= Provided material =
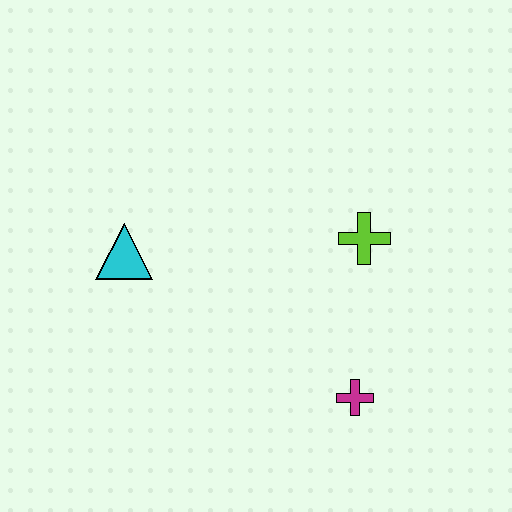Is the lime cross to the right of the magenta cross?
Yes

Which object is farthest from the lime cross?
The cyan triangle is farthest from the lime cross.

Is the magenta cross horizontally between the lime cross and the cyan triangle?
Yes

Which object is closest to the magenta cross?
The lime cross is closest to the magenta cross.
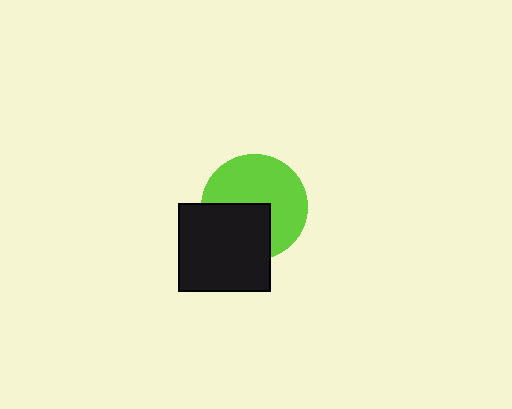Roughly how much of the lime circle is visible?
About half of it is visible (roughly 62%).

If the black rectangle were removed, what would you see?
You would see the complete lime circle.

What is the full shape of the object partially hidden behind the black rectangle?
The partially hidden object is a lime circle.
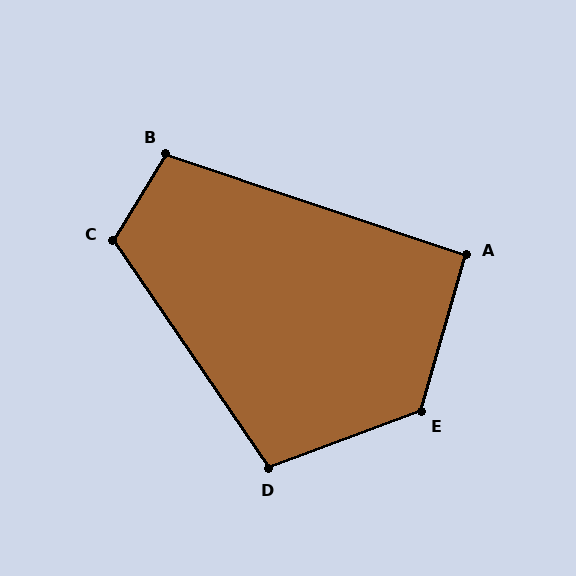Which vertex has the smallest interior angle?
A, at approximately 92 degrees.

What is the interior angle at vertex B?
Approximately 103 degrees (obtuse).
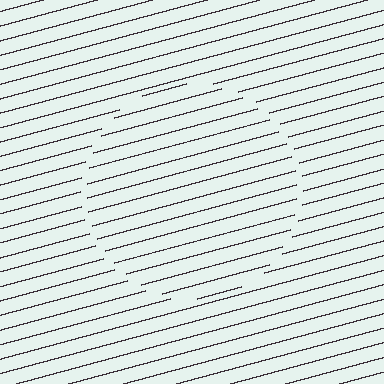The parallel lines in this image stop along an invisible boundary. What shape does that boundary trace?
An illusory circle. The interior of the shape contains the same grating, shifted by half a period — the contour is defined by the phase discontinuity where line-ends from the inner and outer gratings abut.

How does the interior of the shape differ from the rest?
The interior of the shape contains the same grating, shifted by half a period — the contour is defined by the phase discontinuity where line-ends from the inner and outer gratings abut.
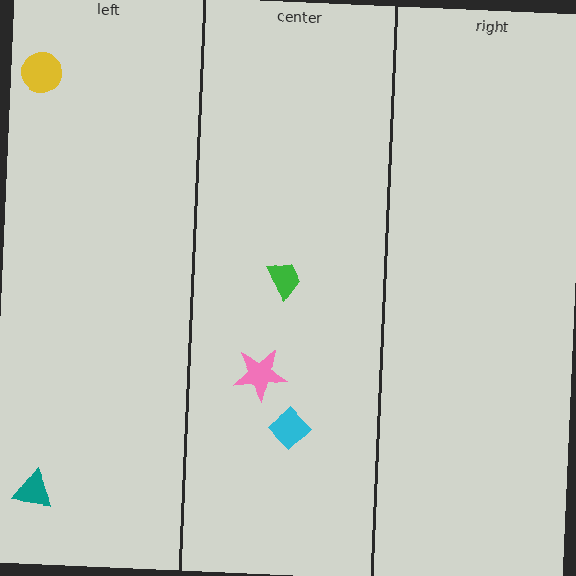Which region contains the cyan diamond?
The center region.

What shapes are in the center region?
The cyan diamond, the pink star, the green trapezoid.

= Your goal =
Copy the material above exactly and drop the pictures.

= Answer to this exercise =
Is the lime cross to the right of the magenta cross?
Yes

Which object is farthest from the lime cross?
The cyan triangle is farthest from the lime cross.

Is the magenta cross horizontally between the lime cross and the cyan triangle?
Yes

Which object is closest to the magenta cross?
The lime cross is closest to the magenta cross.
Roughly how much of the lime circle is visible?
About half of it is visible (roughly 62%).

If the black rectangle were removed, what would you see?
You would see the complete lime circle.

What is the full shape of the object partially hidden behind the black rectangle?
The partially hidden object is a lime circle.
Which vertex has the smallest interior angle?
A, at approximately 92 degrees.

What is the interior angle at vertex B?
Approximately 103 degrees (obtuse).
The parallel lines in this image stop along an invisible boundary. What shape does that boundary trace?
An illusory circle. The interior of the shape contains the same grating, shifted by half a period — the contour is defined by the phase discontinuity where line-ends from the inner and outer gratings abut.

How does the interior of the shape differ from the rest?
The interior of the shape contains the same grating, shifted by half a period — the contour is defined by the phase discontinuity where line-ends from the inner and outer gratings abut.
Which region contains the cyan diamond?
The center region.

What shapes are in the center region?
The cyan diamond, the pink star, the green trapezoid.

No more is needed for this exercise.